Stated goal: Without the pictures, reproduce the records that follow exactly.

Questions about shape properties
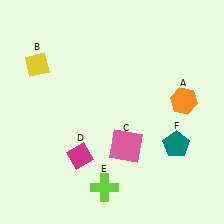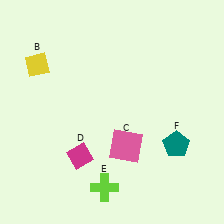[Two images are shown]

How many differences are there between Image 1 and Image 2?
There is 1 difference between the two images.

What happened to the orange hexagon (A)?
The orange hexagon (A) was removed in Image 2. It was in the top-right area of Image 1.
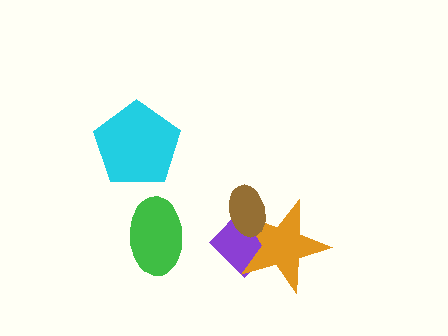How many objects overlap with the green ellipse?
0 objects overlap with the green ellipse.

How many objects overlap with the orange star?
2 objects overlap with the orange star.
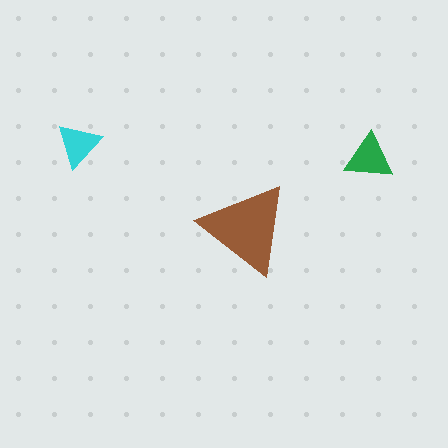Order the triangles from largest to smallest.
the brown one, the green one, the cyan one.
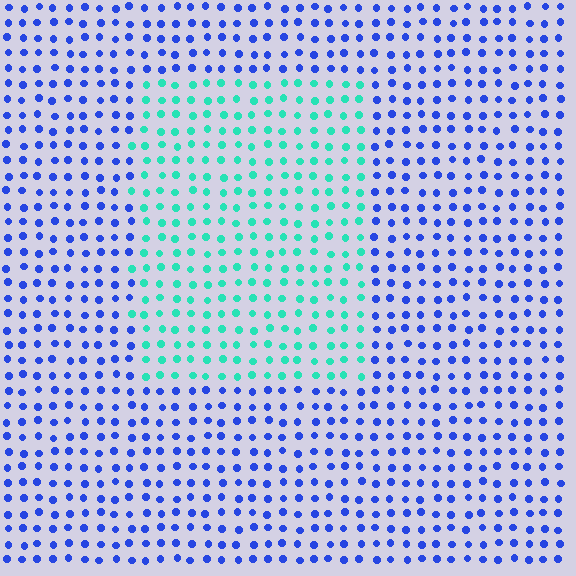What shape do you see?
I see a rectangle.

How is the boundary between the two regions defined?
The boundary is defined purely by a slight shift in hue (about 64 degrees). Spacing, size, and orientation are identical on both sides.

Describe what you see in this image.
The image is filled with small blue elements in a uniform arrangement. A rectangle-shaped region is visible where the elements are tinted to a slightly different hue, forming a subtle color boundary.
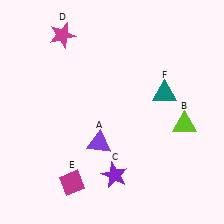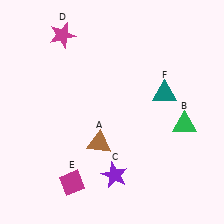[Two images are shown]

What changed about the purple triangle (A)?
In Image 1, A is purple. In Image 2, it changed to brown.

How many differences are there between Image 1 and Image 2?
There are 2 differences between the two images.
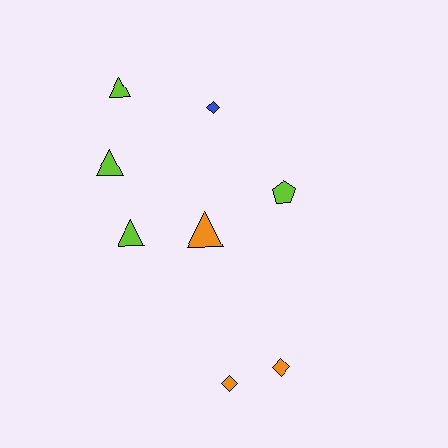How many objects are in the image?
There are 8 objects.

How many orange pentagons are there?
There are no orange pentagons.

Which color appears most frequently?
Lime, with 4 objects.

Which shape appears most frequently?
Triangle, with 4 objects.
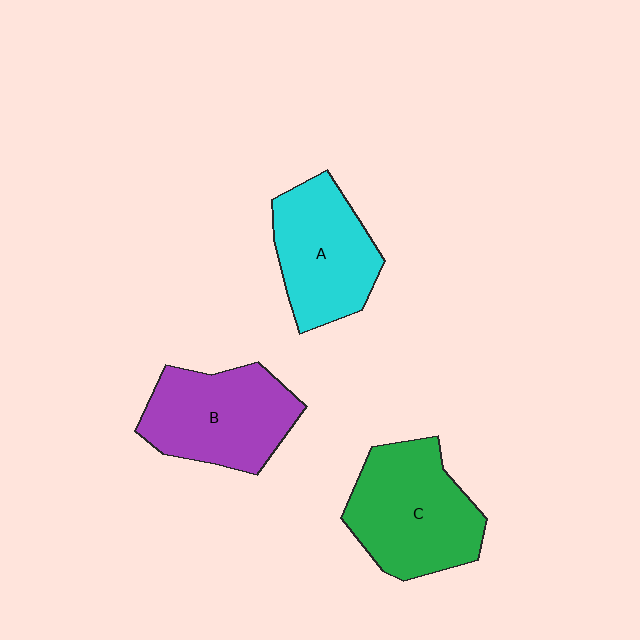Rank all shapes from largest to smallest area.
From largest to smallest: C (green), B (purple), A (cyan).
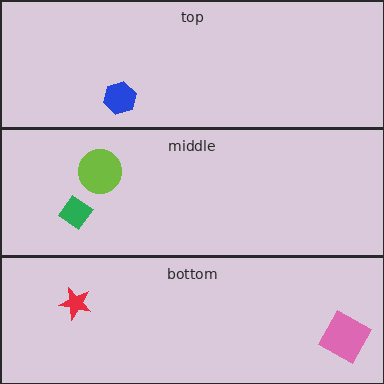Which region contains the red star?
The bottom region.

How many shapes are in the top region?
1.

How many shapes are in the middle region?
2.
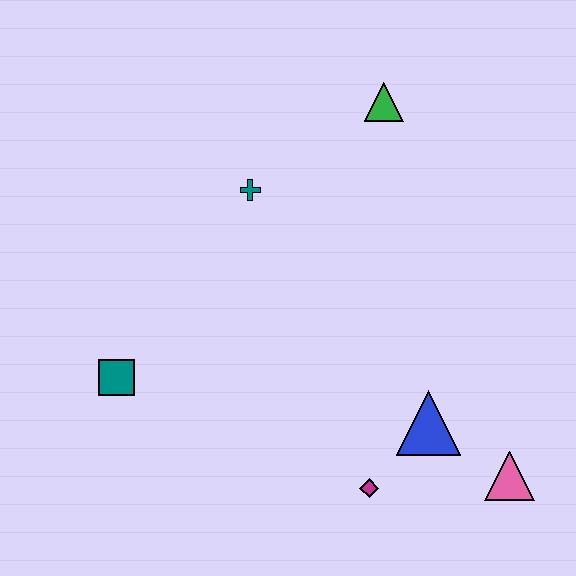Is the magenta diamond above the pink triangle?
No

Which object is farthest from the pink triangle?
The teal square is farthest from the pink triangle.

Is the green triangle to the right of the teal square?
Yes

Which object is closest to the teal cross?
The green triangle is closest to the teal cross.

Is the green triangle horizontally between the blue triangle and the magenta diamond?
Yes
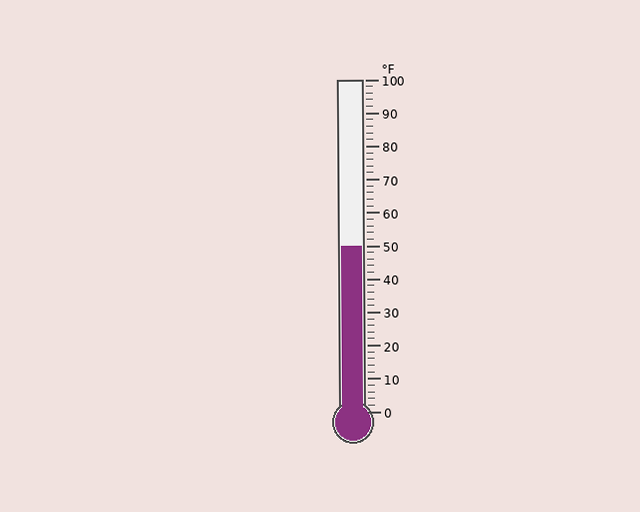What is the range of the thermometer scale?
The thermometer scale ranges from 0°F to 100°F.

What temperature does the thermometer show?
The thermometer shows approximately 50°F.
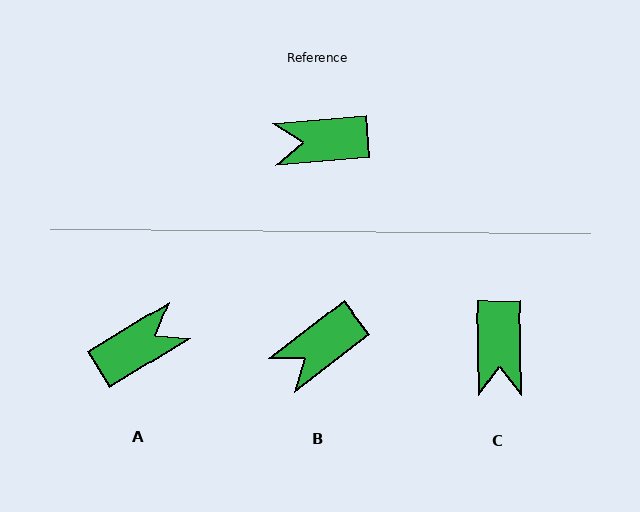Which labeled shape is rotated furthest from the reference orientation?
A, about 153 degrees away.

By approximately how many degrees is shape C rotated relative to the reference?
Approximately 87 degrees counter-clockwise.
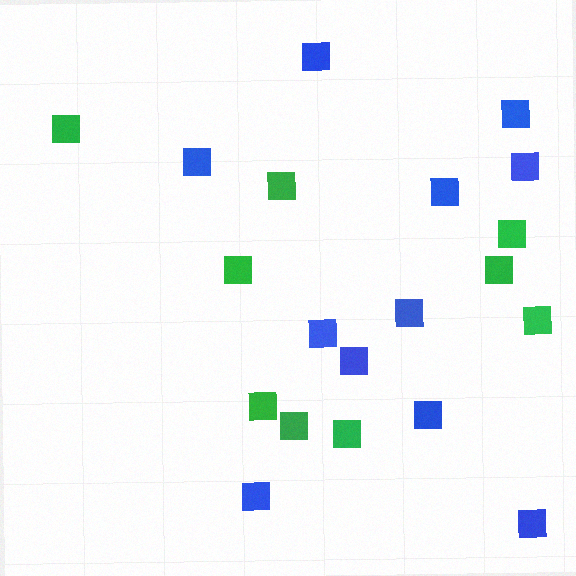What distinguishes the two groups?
There are 2 groups: one group of blue squares (11) and one group of green squares (9).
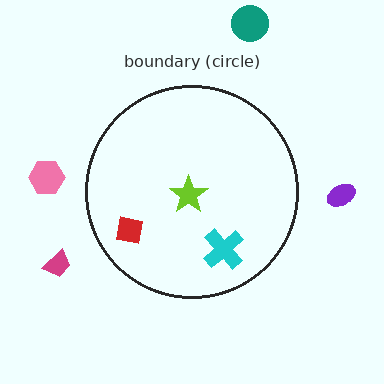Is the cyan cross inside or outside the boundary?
Inside.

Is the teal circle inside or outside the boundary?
Outside.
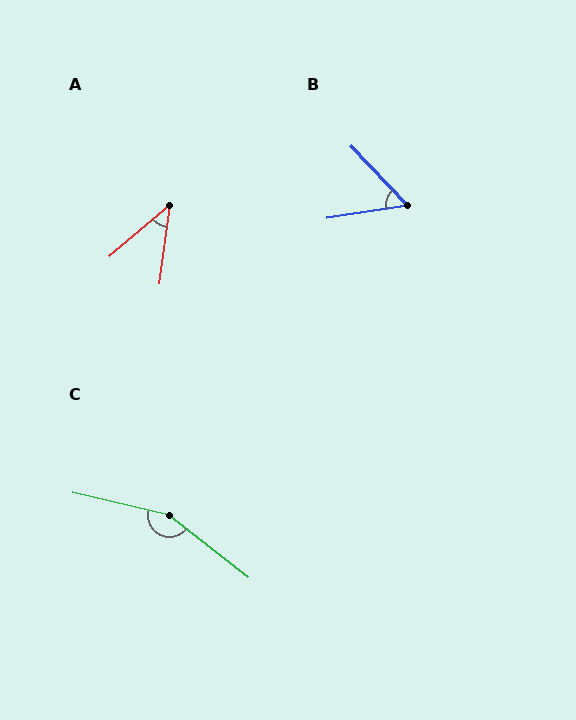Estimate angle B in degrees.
Approximately 55 degrees.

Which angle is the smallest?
A, at approximately 42 degrees.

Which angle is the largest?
C, at approximately 155 degrees.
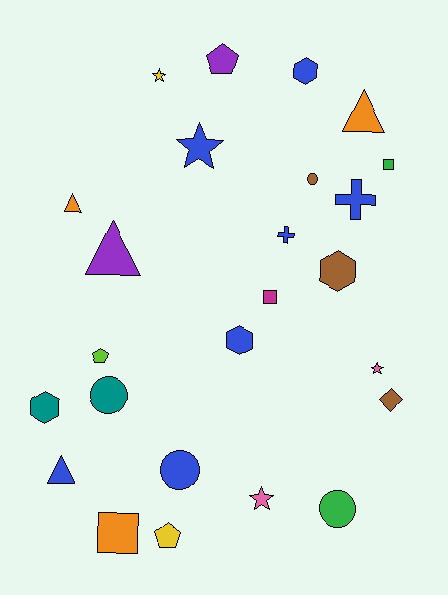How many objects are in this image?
There are 25 objects.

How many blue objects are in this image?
There are 7 blue objects.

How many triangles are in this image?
There are 4 triangles.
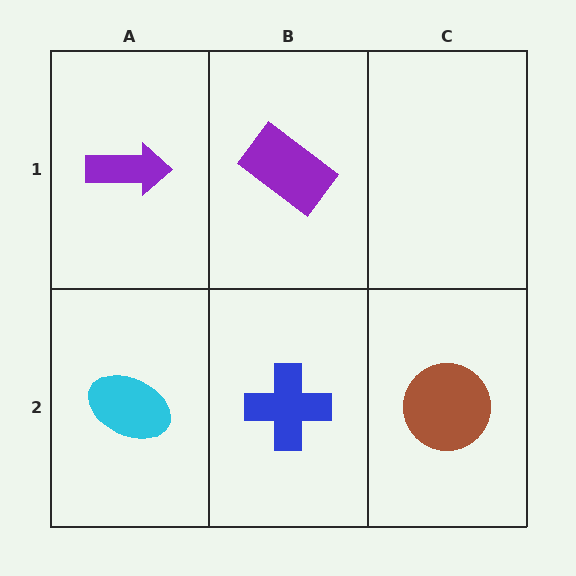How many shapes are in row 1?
2 shapes.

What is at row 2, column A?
A cyan ellipse.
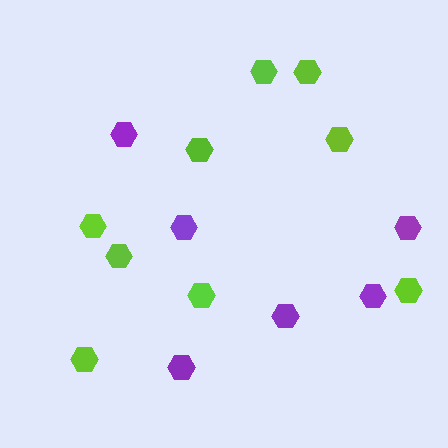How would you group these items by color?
There are 2 groups: one group of purple hexagons (6) and one group of lime hexagons (9).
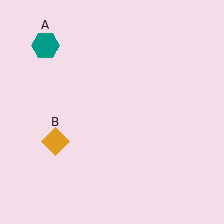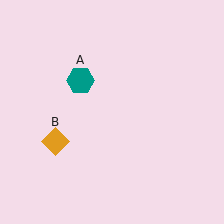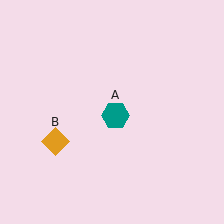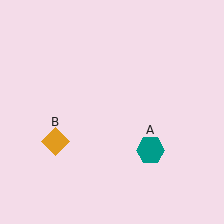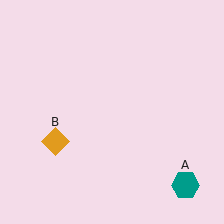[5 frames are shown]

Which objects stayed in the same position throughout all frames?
Orange diamond (object B) remained stationary.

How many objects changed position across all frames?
1 object changed position: teal hexagon (object A).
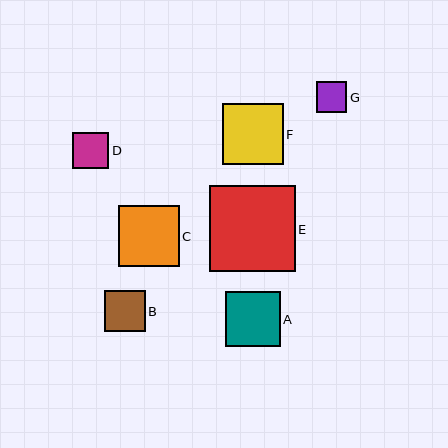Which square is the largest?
Square E is the largest with a size of approximately 86 pixels.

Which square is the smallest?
Square G is the smallest with a size of approximately 31 pixels.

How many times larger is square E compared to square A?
Square E is approximately 1.6 times the size of square A.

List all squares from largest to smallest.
From largest to smallest: E, F, C, A, B, D, G.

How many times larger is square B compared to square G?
Square B is approximately 1.3 times the size of square G.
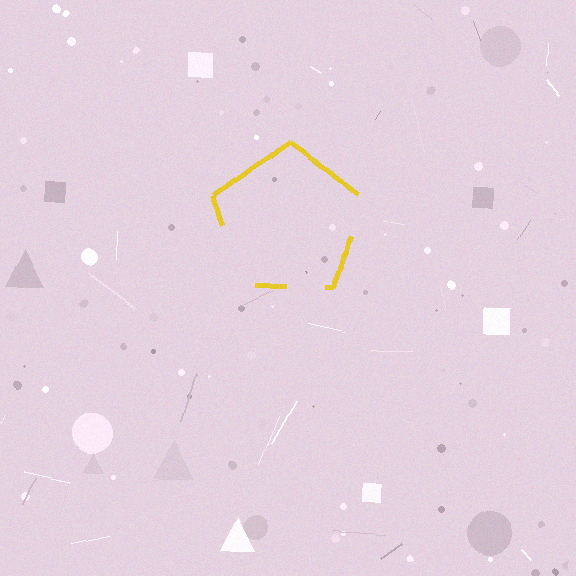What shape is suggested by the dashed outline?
The dashed outline suggests a pentagon.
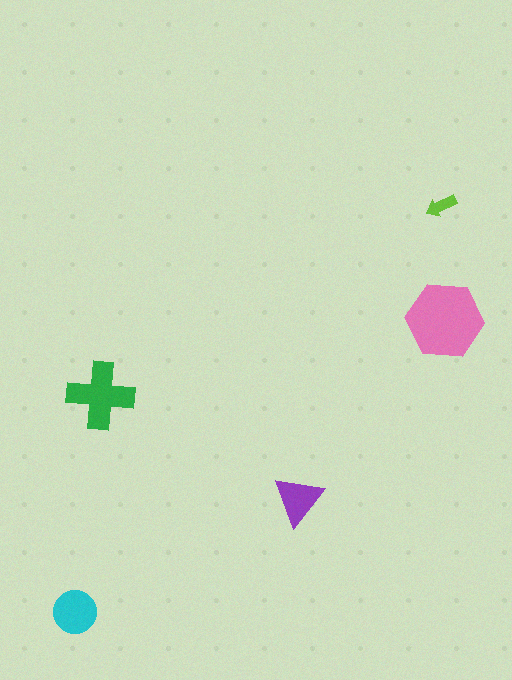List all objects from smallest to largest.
The lime arrow, the purple triangle, the cyan circle, the green cross, the pink hexagon.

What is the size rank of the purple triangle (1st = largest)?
4th.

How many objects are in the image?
There are 5 objects in the image.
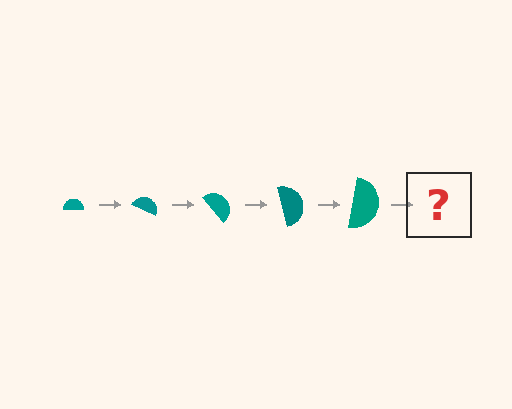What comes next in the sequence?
The next element should be a semicircle, larger than the previous one and rotated 125 degrees clockwise from the start.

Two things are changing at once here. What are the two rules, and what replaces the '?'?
The two rules are that the semicircle grows larger each step and it rotates 25 degrees clockwise each step. The '?' should be a semicircle, larger than the previous one and rotated 125 degrees clockwise from the start.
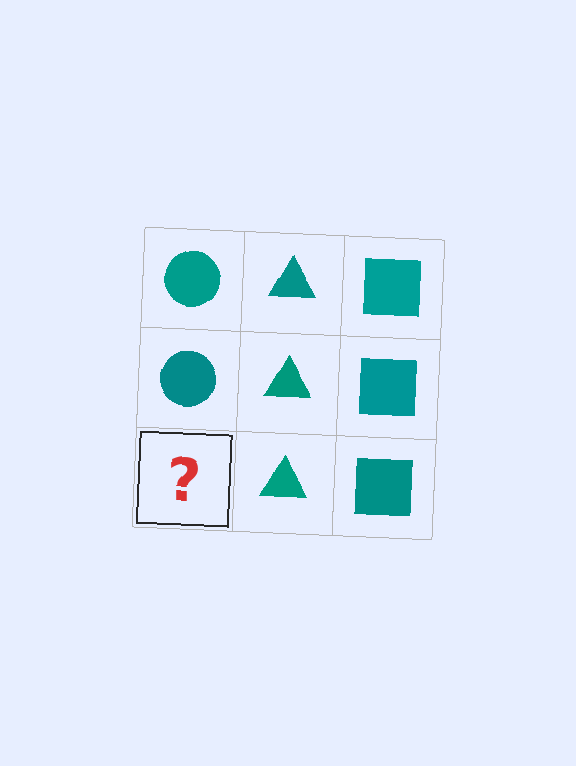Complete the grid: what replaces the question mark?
The question mark should be replaced with a teal circle.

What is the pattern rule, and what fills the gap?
The rule is that each column has a consistent shape. The gap should be filled with a teal circle.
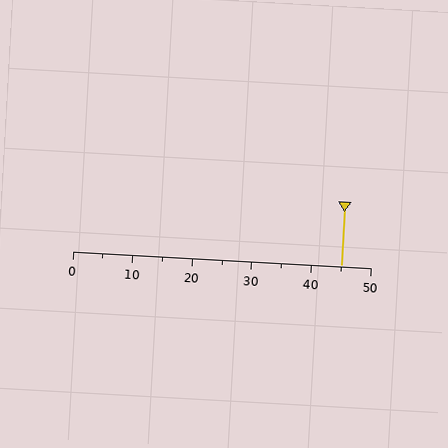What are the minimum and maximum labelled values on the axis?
The axis runs from 0 to 50.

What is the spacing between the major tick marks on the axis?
The major ticks are spaced 10 apart.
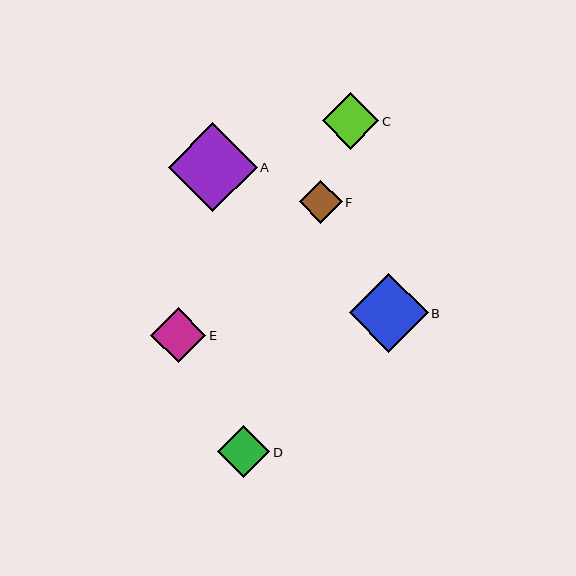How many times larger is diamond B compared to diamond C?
Diamond B is approximately 1.4 times the size of diamond C.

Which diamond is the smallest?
Diamond F is the smallest with a size of approximately 43 pixels.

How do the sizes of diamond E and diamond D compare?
Diamond E and diamond D are approximately the same size.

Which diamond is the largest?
Diamond A is the largest with a size of approximately 89 pixels.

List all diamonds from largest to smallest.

Answer below:
[Two images are shown]

How many differences are there between Image 1 and Image 2?
There is 1 difference between the two images.

What happened to the orange hexagon (A)?
The orange hexagon (A) was removed in Image 2. It was in the top-right area of Image 1.
How many objects overlap with the green ellipse?
0 objects overlap with the green ellipse.

How many objects overlap with the orange star?
2 objects overlap with the orange star.
Order the triangles from largest to smallest.
the brown one, the green one, the cyan one.
What shape do you see?
I see a rectangle.

How is the boundary between the two regions defined?
The boundary is defined purely by a slight shift in hue (about 64 degrees). Spacing, size, and orientation are identical on both sides.

Describe what you see in this image.
The image is filled with small blue elements in a uniform arrangement. A rectangle-shaped region is visible where the elements are tinted to a slightly different hue, forming a subtle color boundary.
[Two images are shown]

What changed about the purple triangle (A)?
In Image 1, A is purple. In Image 2, it changed to brown.

How many differences are there between Image 1 and Image 2?
There are 2 differences between the two images.
How many objects are in the image?
There are 8 objects.

How many orange pentagons are there?
There are no orange pentagons.

Which color appears most frequently?
Lime, with 4 objects.

Which shape appears most frequently?
Triangle, with 4 objects.
Rank all shapes from largest to smallest area.
From largest to smallest: C (green), B (purple), A (cyan).
Which region contains the red star?
The bottom region.

How many shapes are in the top region?
1.

How many shapes are in the middle region?
2.
Is the magenta diamond above the pink triangle?
No

Which object is farthest from the pink triangle?
The teal square is farthest from the pink triangle.

Is the green triangle to the right of the teal square?
Yes

Which object is closest to the teal cross?
The green triangle is closest to the teal cross.

Is the green triangle horizontally between the blue triangle and the magenta diamond?
Yes
What is the range of the thermometer scale?
The thermometer scale ranges from 0°F to 100°F.

What temperature does the thermometer show?
The thermometer shows approximately 50°F.
Which labeled shape is rotated furthest from the reference orientation?
A, about 153 degrees away.

By approximately how many degrees is shape C rotated relative to the reference?
Approximately 87 degrees counter-clockwise.
What distinguishes the two groups?
There are 2 groups: one group of blue squares (11) and one group of green squares (9).
Is the cyan cross inside or outside the boundary?
Inside.

Is the teal circle inside or outside the boundary?
Outside.
Estimate angle B in degrees.
Approximately 55 degrees.

Which angle is the smallest?
A, at approximately 42 degrees.

Which angle is the largest?
C, at approximately 155 degrees.
How many objects are in this image?
There are 25 objects.

How many blue objects are in this image?
There are 7 blue objects.

How many triangles are in this image?
There are 4 triangles.
How many shapes are in row 1?
2 shapes.

What is at row 2, column A?
A cyan ellipse.
How would you group these items by color?
There are 2 groups: one group of purple hexagons (6) and one group of lime hexagons (9).
[5 frames are shown]

Which objects stayed in the same position throughout all frames?
Orange diamond (object B) remained stationary.

How many objects changed position across all frames?
1 object changed position: teal hexagon (object A).
Which square is the largest?
Square E is the largest with a size of approximately 86 pixels.

Which square is the smallest?
Square G is the smallest with a size of approximately 31 pixels.

How many times larger is square E compared to square A?
Square E is approximately 1.6 times the size of square A.

List all squares from largest to smallest.
From largest to smallest: E, F, C, A, B, D, G.

How many times larger is square B compared to square G?
Square B is approximately 1.3 times the size of square G.
What shape is suggested by the dashed outline?
The dashed outline suggests a pentagon.
List all objects from smallest to largest.
The lime arrow, the purple triangle, the cyan circle, the green cross, the pink hexagon.

What is the size rank of the purple triangle (1st = largest)?
4th.

How many objects are in the image?
There are 5 objects in the image.
What comes next in the sequence?
The next element should be a semicircle, larger than the previous one and rotated 125 degrees clockwise from the start.

Two things are changing at once here. What are the two rules, and what replaces the '?'?
The two rules are that the semicircle grows larger each step and it rotates 25 degrees clockwise each step. The '?' should be a semicircle, larger than the previous one and rotated 125 degrees clockwise from the start.
Complete the grid: what replaces the question mark?
The question mark should be replaced with a teal circle.

What is the pattern rule, and what fills the gap?
The rule is that each column has a consistent shape. The gap should be filled with a teal circle.
What are the minimum and maximum labelled values on the axis?
The axis runs from 0 to 50.

What is the spacing between the major tick marks on the axis?
The major ticks are spaced 10 apart.
How many times larger is diamond B compared to diamond C?
Diamond B is approximately 1.4 times the size of diamond C.

Which diamond is the smallest?
Diamond F is the smallest with a size of approximately 43 pixels.

How do the sizes of diamond E and diamond D compare?
Diamond E and diamond D are approximately the same size.

Which diamond is the largest?
Diamond A is the largest with a size of approximately 89 pixels.

List all diamonds from largest to smallest.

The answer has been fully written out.